### Data shown
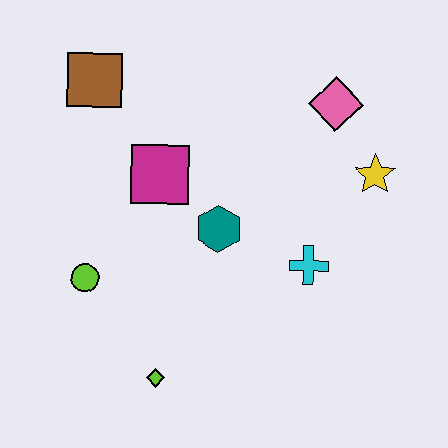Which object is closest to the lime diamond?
The lime circle is closest to the lime diamond.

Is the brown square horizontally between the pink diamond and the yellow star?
No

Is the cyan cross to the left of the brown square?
No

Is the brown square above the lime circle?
Yes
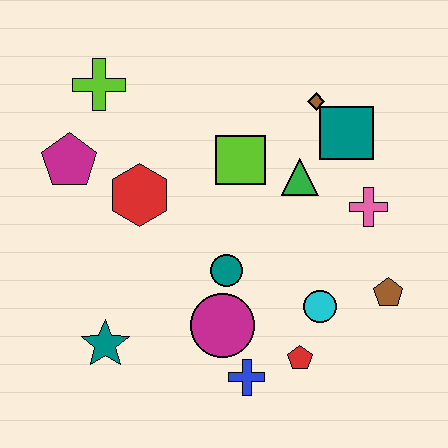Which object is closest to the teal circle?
The magenta circle is closest to the teal circle.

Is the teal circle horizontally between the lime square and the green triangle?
No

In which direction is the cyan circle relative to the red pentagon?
The cyan circle is above the red pentagon.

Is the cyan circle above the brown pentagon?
No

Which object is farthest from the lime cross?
The brown pentagon is farthest from the lime cross.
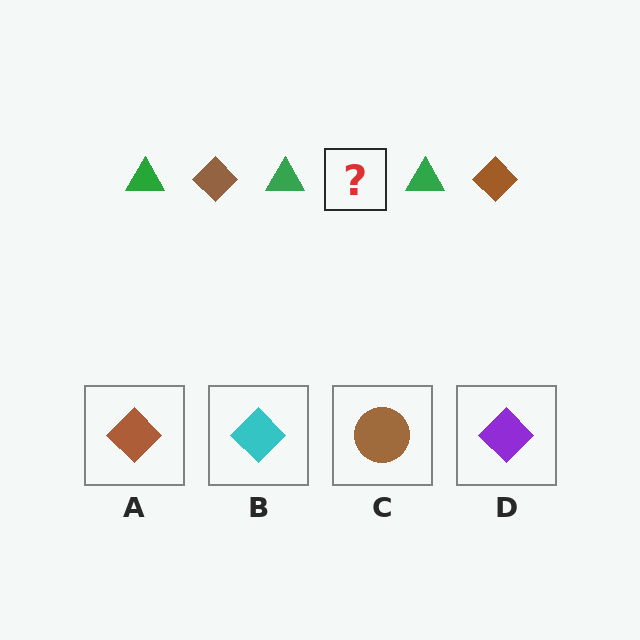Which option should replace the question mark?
Option A.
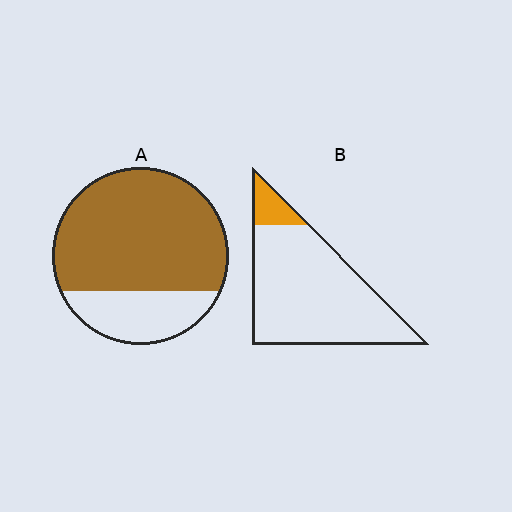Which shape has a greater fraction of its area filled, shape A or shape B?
Shape A.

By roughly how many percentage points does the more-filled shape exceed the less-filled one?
By roughly 65 percentage points (A over B).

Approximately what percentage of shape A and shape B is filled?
A is approximately 75% and B is approximately 10%.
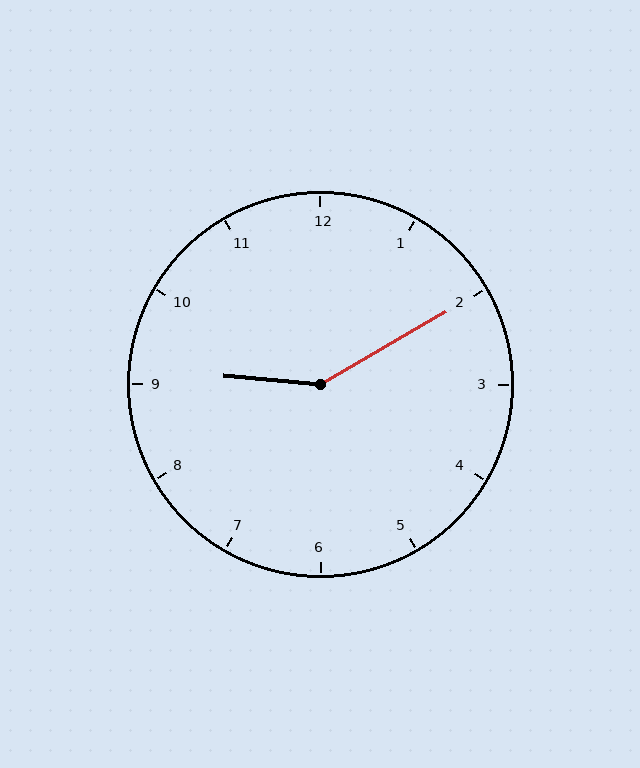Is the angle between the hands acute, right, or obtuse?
It is obtuse.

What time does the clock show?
9:10.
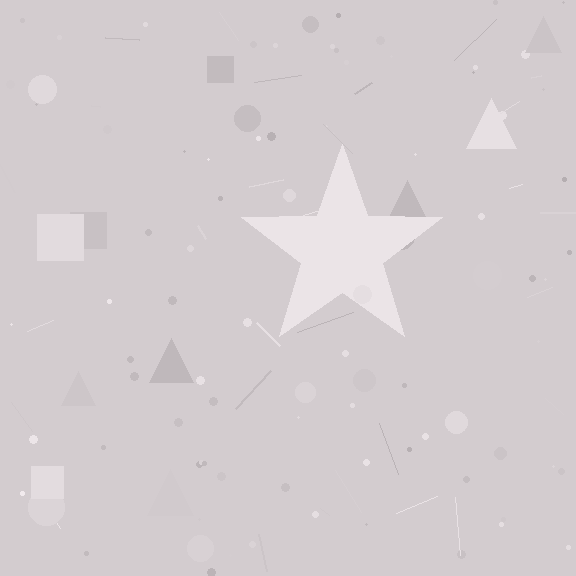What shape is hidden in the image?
A star is hidden in the image.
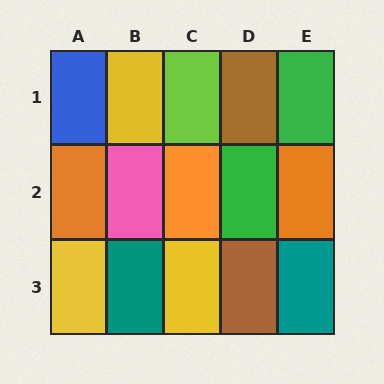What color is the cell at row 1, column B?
Yellow.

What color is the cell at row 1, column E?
Green.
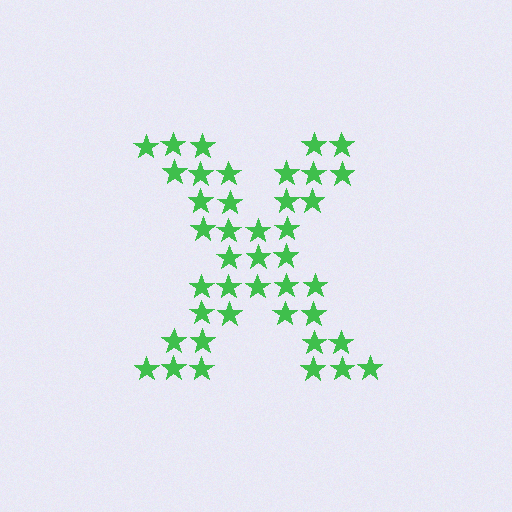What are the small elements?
The small elements are stars.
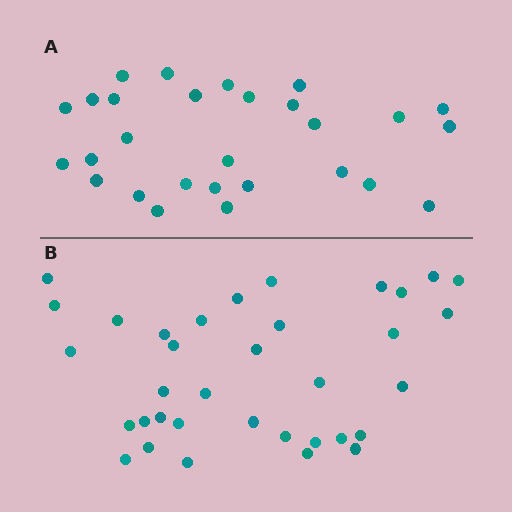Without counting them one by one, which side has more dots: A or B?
Region B (the bottom region) has more dots.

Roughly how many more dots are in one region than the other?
Region B has roughly 8 or so more dots than region A.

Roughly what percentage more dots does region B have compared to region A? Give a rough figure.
About 25% more.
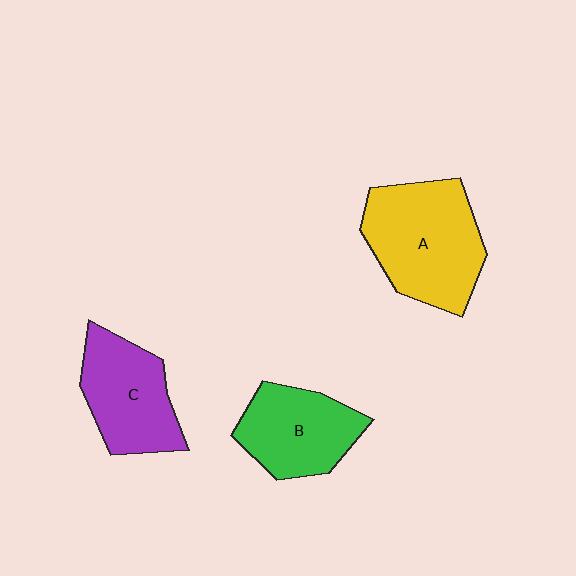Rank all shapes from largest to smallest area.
From largest to smallest: A (yellow), C (purple), B (green).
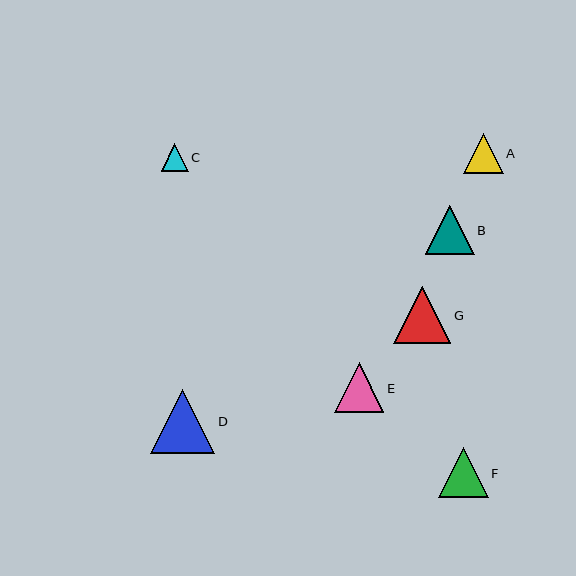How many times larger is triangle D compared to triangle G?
Triangle D is approximately 1.1 times the size of triangle G.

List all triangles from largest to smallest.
From largest to smallest: D, G, F, E, B, A, C.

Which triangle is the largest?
Triangle D is the largest with a size of approximately 64 pixels.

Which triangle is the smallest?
Triangle C is the smallest with a size of approximately 27 pixels.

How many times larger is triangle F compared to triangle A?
Triangle F is approximately 1.2 times the size of triangle A.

### What you will do
Nothing but the lines from the line with "Which triangle is the largest?" to the last line of the listing above should appear; please retype them exactly, both ends included.

### Result for this task
Which triangle is the largest?
Triangle D is the largest with a size of approximately 64 pixels.

Which triangle is the smallest?
Triangle C is the smallest with a size of approximately 27 pixels.

How many times larger is triangle F compared to triangle A?
Triangle F is approximately 1.2 times the size of triangle A.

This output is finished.